## Input rows
<<<<
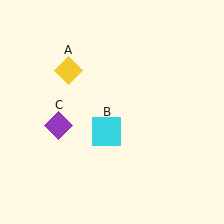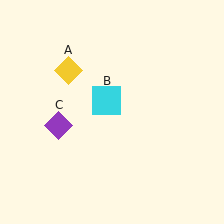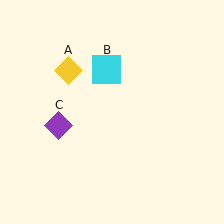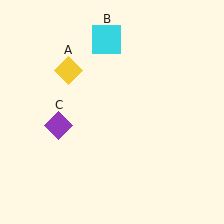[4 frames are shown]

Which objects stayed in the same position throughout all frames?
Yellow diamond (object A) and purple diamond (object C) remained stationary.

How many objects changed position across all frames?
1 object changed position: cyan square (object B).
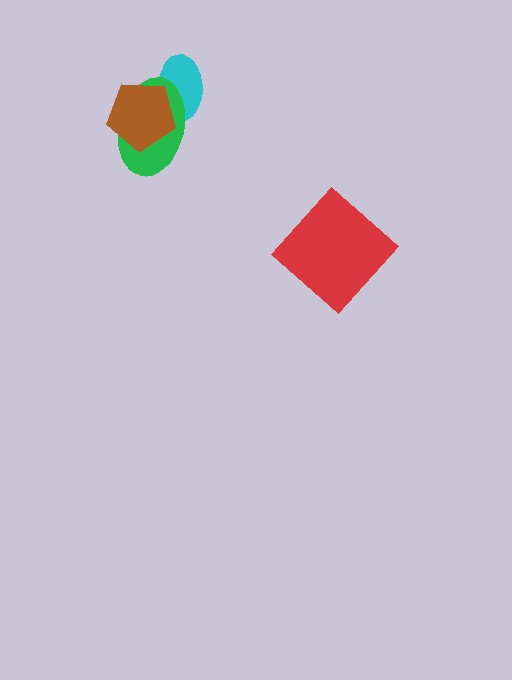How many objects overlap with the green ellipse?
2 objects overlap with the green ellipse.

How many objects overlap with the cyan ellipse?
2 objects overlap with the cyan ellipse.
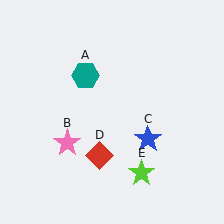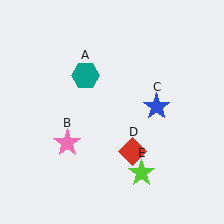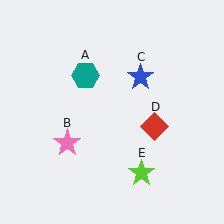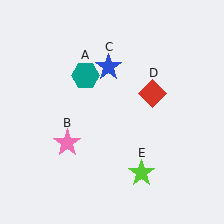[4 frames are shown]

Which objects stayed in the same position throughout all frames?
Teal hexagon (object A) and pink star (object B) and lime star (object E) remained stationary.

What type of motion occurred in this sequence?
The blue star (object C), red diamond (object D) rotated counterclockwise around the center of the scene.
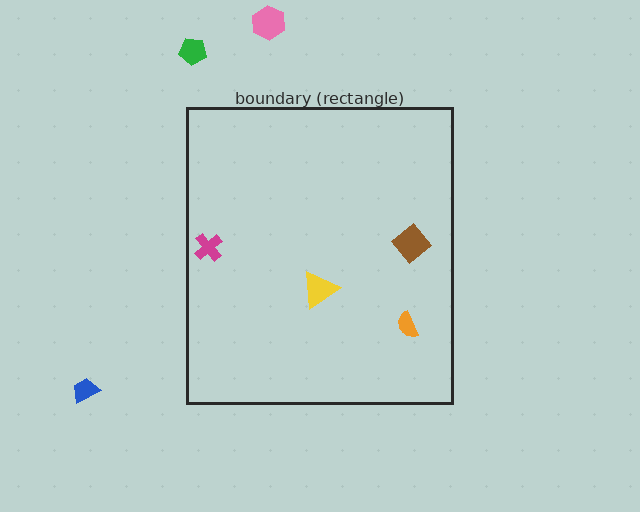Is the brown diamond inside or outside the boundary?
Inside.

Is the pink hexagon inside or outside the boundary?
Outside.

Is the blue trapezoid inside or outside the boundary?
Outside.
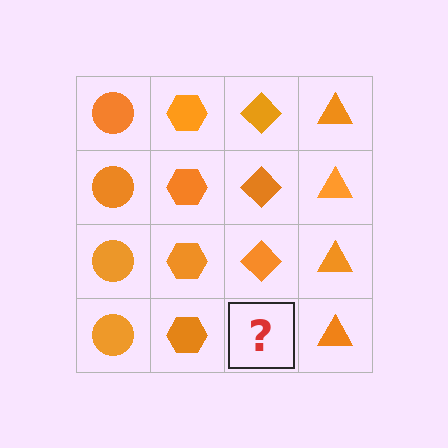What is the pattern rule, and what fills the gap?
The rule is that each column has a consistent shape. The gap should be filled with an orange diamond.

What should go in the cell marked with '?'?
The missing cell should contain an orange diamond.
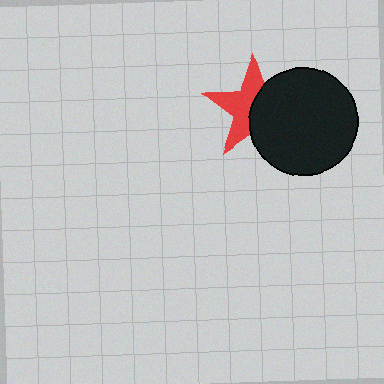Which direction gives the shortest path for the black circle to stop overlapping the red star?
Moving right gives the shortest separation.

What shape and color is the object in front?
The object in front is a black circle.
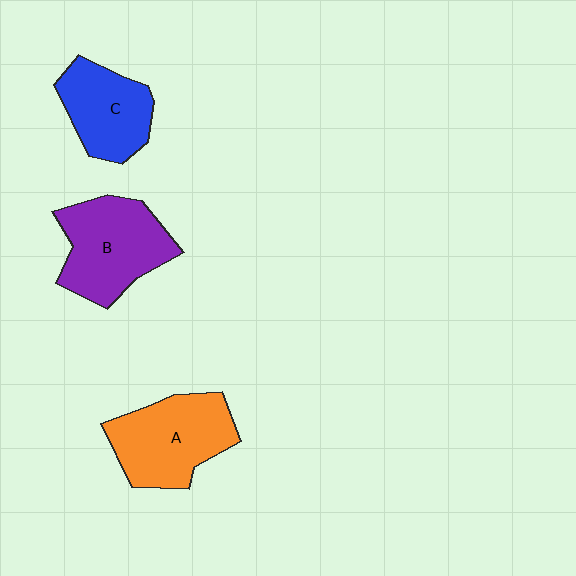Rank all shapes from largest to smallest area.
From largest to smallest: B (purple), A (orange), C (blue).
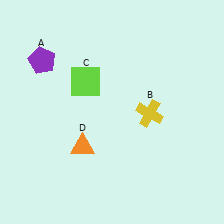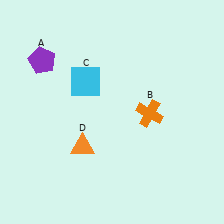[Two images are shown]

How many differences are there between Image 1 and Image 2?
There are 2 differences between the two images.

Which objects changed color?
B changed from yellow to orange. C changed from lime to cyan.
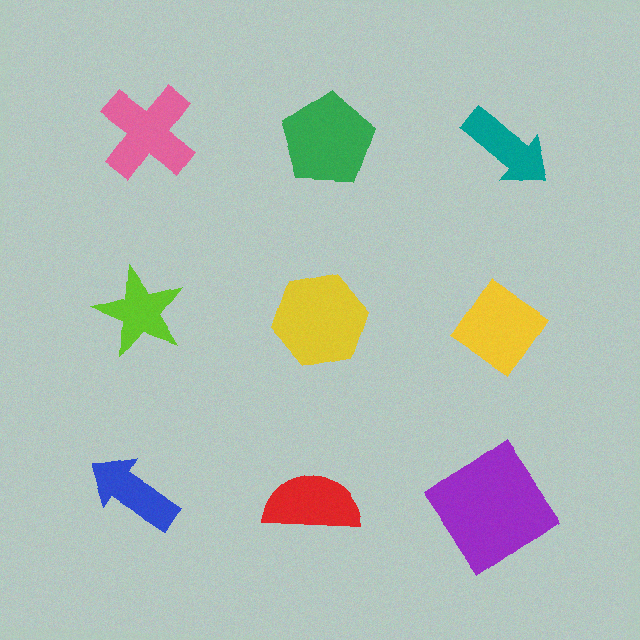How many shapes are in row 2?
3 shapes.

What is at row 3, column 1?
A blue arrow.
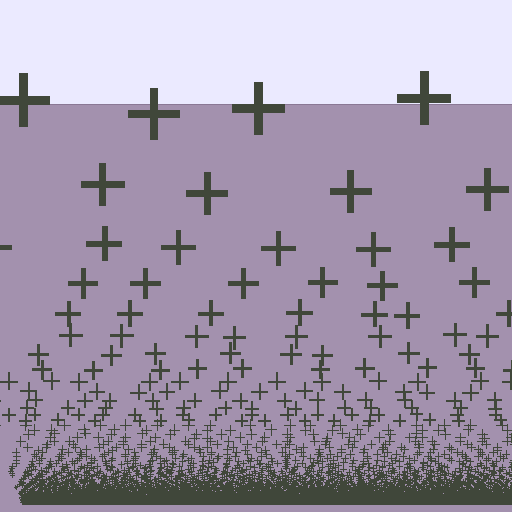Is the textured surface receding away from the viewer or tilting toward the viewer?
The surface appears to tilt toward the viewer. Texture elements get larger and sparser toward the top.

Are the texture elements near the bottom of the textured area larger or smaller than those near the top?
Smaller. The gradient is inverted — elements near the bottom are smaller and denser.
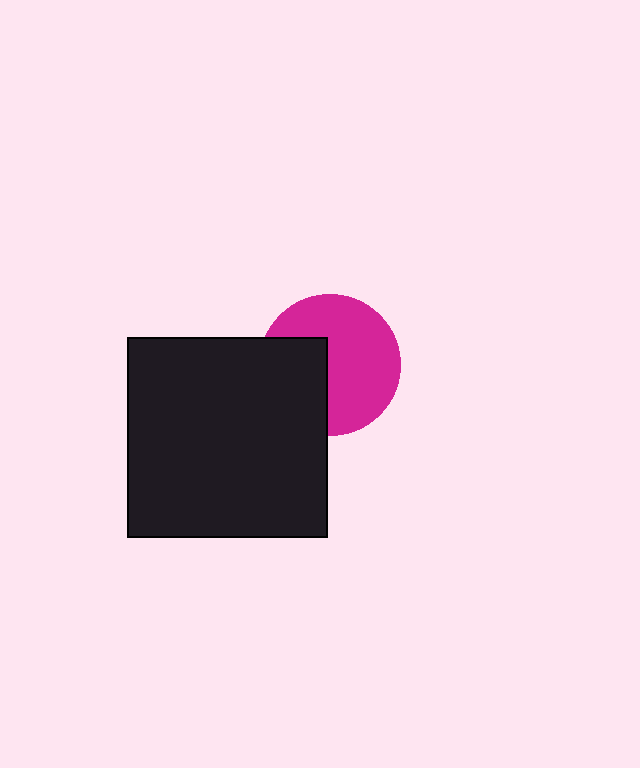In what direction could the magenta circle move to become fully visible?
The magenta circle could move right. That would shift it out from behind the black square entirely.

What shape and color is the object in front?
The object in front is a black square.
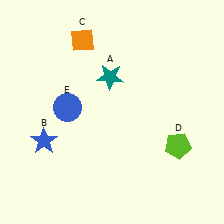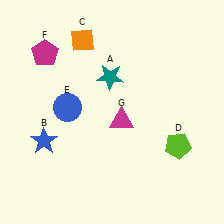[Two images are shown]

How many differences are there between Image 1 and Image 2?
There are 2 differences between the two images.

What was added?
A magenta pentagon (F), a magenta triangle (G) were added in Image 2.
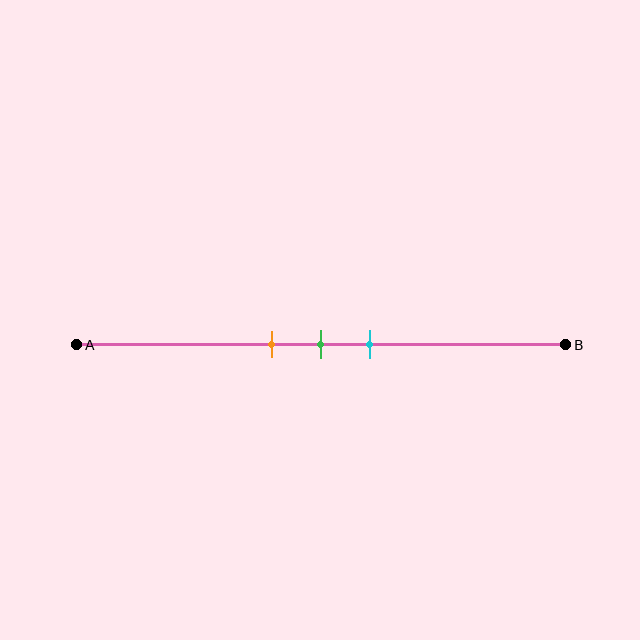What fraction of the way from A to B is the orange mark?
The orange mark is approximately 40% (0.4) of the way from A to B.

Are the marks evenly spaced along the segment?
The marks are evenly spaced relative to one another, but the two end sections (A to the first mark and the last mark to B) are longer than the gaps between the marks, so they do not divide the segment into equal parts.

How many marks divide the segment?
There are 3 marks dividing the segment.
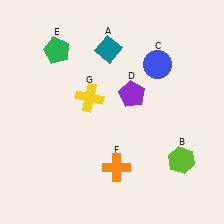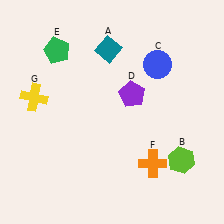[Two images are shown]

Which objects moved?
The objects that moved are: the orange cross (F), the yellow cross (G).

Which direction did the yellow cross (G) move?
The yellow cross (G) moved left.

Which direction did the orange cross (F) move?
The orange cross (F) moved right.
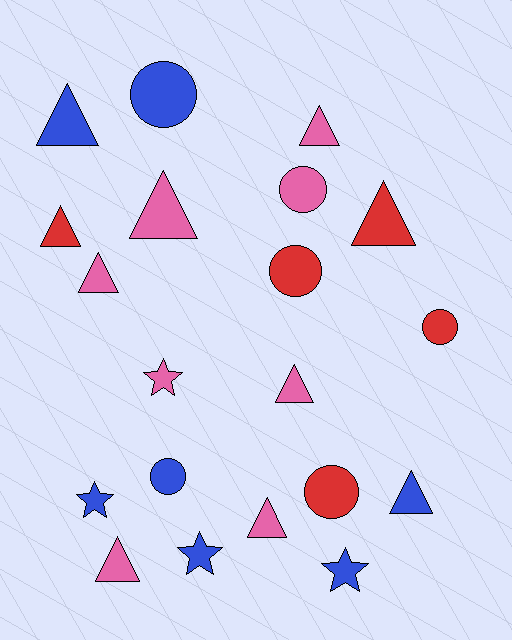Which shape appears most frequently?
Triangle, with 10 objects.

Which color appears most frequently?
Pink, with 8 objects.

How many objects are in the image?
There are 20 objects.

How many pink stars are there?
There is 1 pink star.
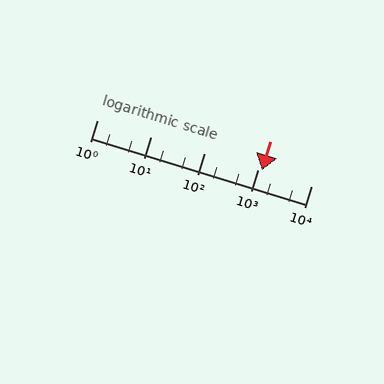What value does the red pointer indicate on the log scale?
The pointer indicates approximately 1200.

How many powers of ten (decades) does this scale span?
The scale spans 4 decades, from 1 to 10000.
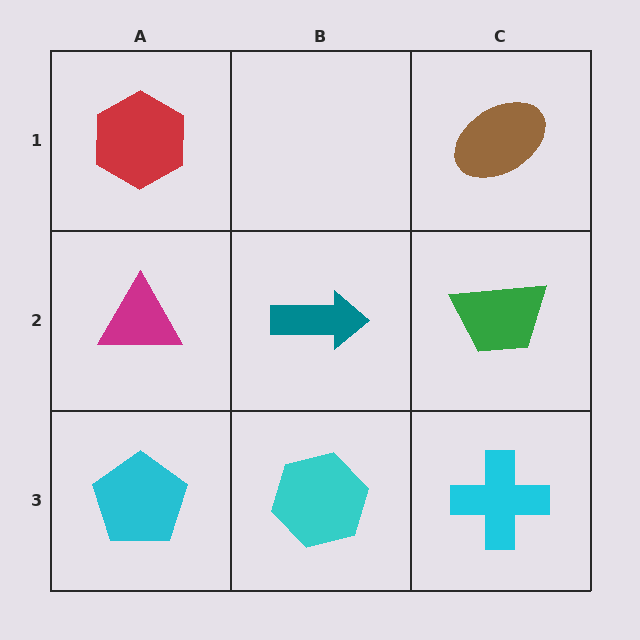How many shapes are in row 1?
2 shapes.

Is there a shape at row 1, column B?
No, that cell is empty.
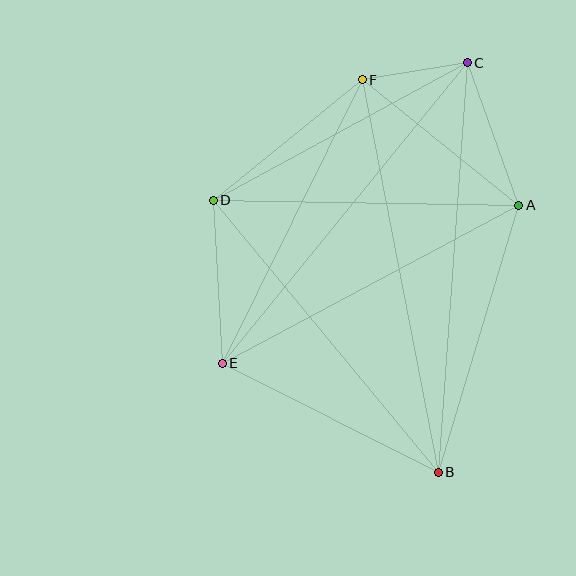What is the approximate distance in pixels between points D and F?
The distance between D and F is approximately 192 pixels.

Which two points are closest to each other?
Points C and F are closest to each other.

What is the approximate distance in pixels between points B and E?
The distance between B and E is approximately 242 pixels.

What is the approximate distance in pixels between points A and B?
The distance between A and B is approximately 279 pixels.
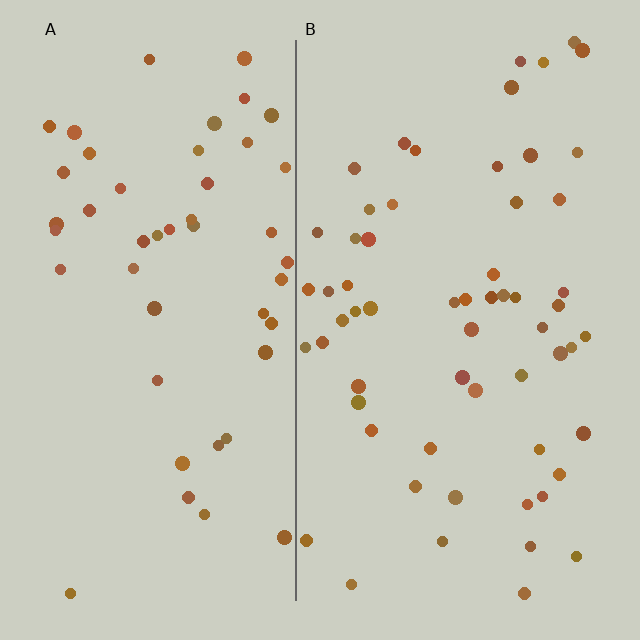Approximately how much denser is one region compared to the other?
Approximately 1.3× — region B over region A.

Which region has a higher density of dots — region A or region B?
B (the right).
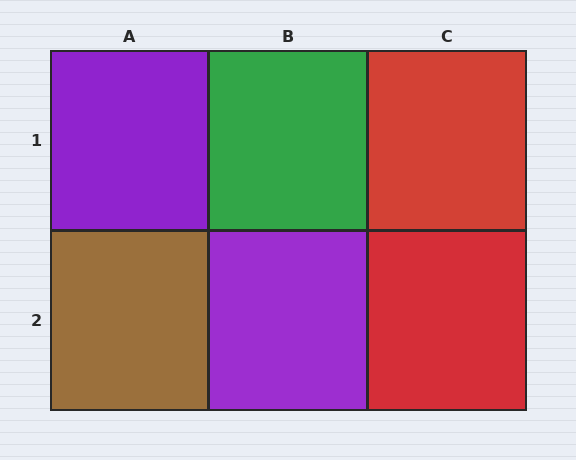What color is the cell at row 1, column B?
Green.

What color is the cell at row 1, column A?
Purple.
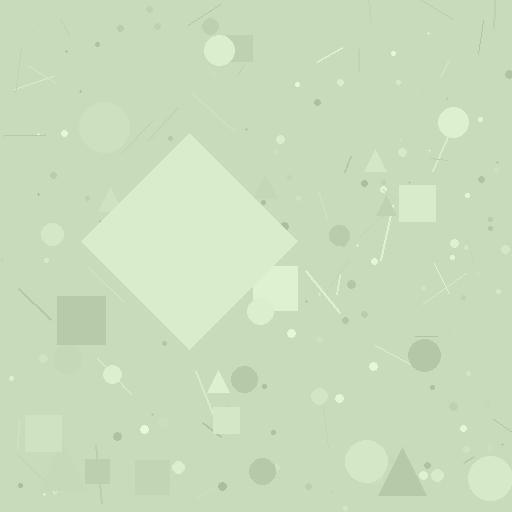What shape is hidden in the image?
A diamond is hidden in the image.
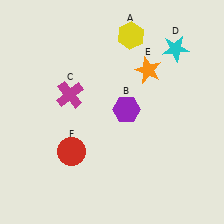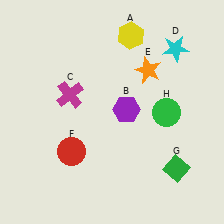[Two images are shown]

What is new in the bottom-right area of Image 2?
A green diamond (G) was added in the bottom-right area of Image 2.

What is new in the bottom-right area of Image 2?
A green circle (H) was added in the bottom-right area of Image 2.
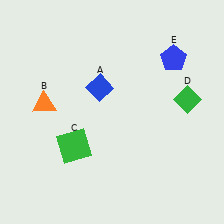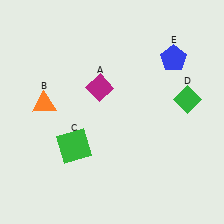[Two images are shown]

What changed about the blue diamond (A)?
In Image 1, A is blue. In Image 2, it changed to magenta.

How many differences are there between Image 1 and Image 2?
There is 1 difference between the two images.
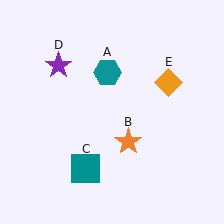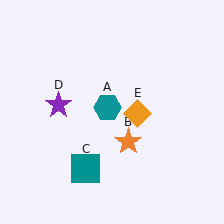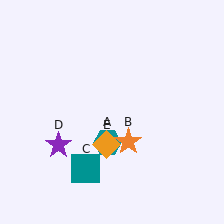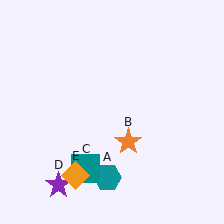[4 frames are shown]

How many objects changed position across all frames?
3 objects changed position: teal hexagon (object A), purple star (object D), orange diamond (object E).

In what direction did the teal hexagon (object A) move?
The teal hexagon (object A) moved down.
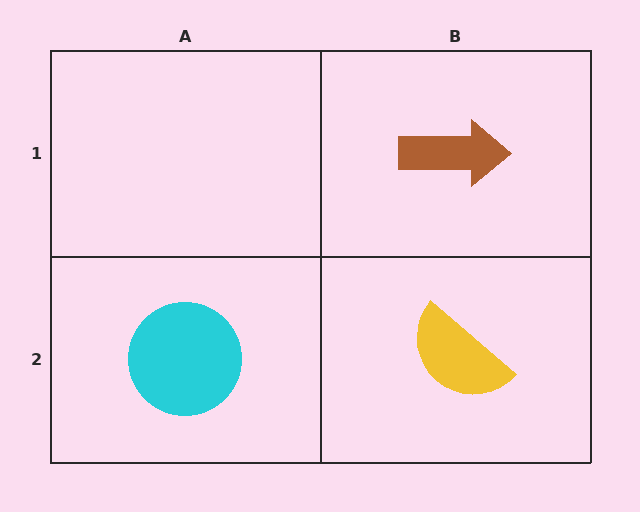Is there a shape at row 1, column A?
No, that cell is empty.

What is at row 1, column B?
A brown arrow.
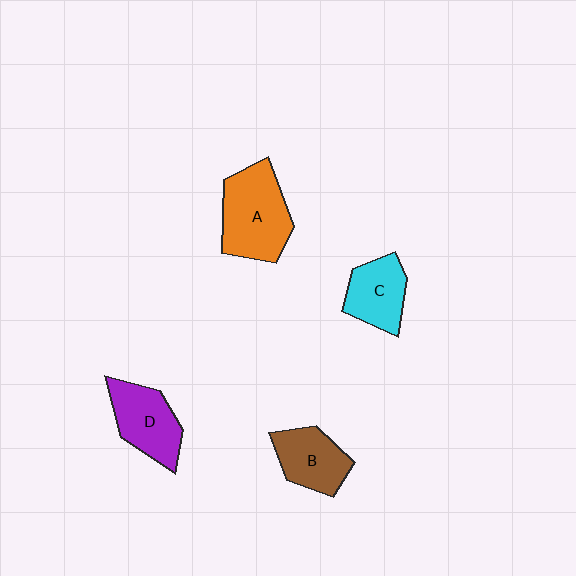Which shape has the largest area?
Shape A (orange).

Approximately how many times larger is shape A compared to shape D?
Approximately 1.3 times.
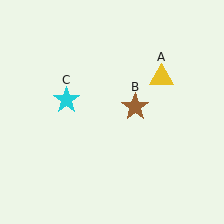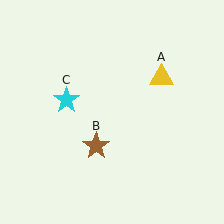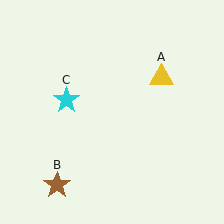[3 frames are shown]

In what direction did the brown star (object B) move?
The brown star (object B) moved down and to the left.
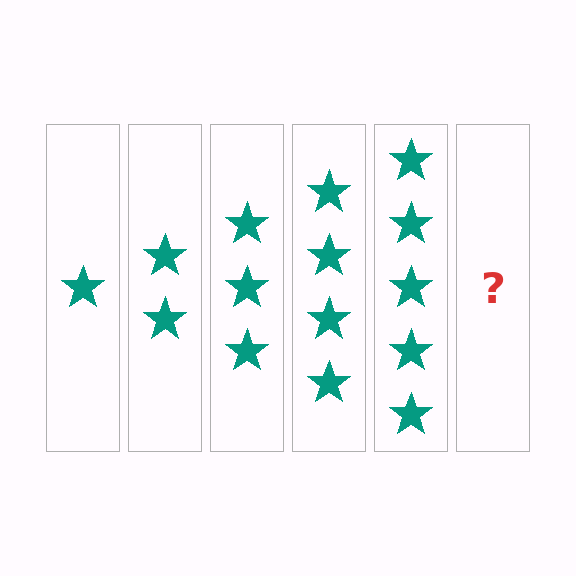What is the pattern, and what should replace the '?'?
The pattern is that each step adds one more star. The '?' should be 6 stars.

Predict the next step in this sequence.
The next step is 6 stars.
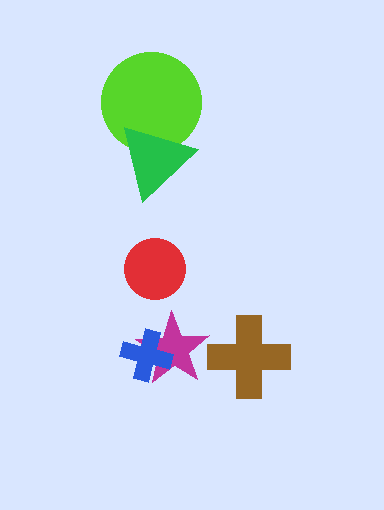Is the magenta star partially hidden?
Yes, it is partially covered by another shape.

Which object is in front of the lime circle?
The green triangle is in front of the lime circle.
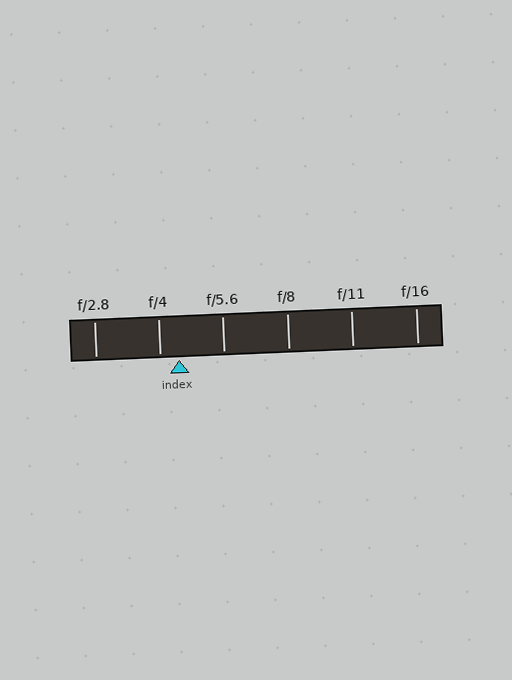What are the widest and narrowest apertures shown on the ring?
>>>>
## Exercise brief
Pick up at the line that holds "In what direction did the teal" and restate each line, word for word, through the last line of the entries. Include both end lines but none of the pictures.

## Result of the task
In what direction did the teal hexagon (object A) move?
The teal hexagon (object A) moved down.
Is there a shape at row 1, column A?
No, that cell is empty.

What is at row 1, column B?
A brown arrow.
Which shape has the largest area?
Shape A (orange).

Approximately how many times larger is shape A compared to shape D?
Approximately 1.3 times.
[3 frames are shown]

In what direction did the brown star (object B) move?
The brown star (object B) moved down and to the left.
What is the pattern, and what should replace the '?'?
The pattern is that each step adds one more star. The '?' should be 6 stars.

Predict the next step in this sequence.
The next step is 6 stars.
Is the magenta star partially hidden?
Yes, it is partially covered by another shape.

Which object is in front of the lime circle?
The green triangle is in front of the lime circle.
What are the widest and narrowest apertures shown on the ring?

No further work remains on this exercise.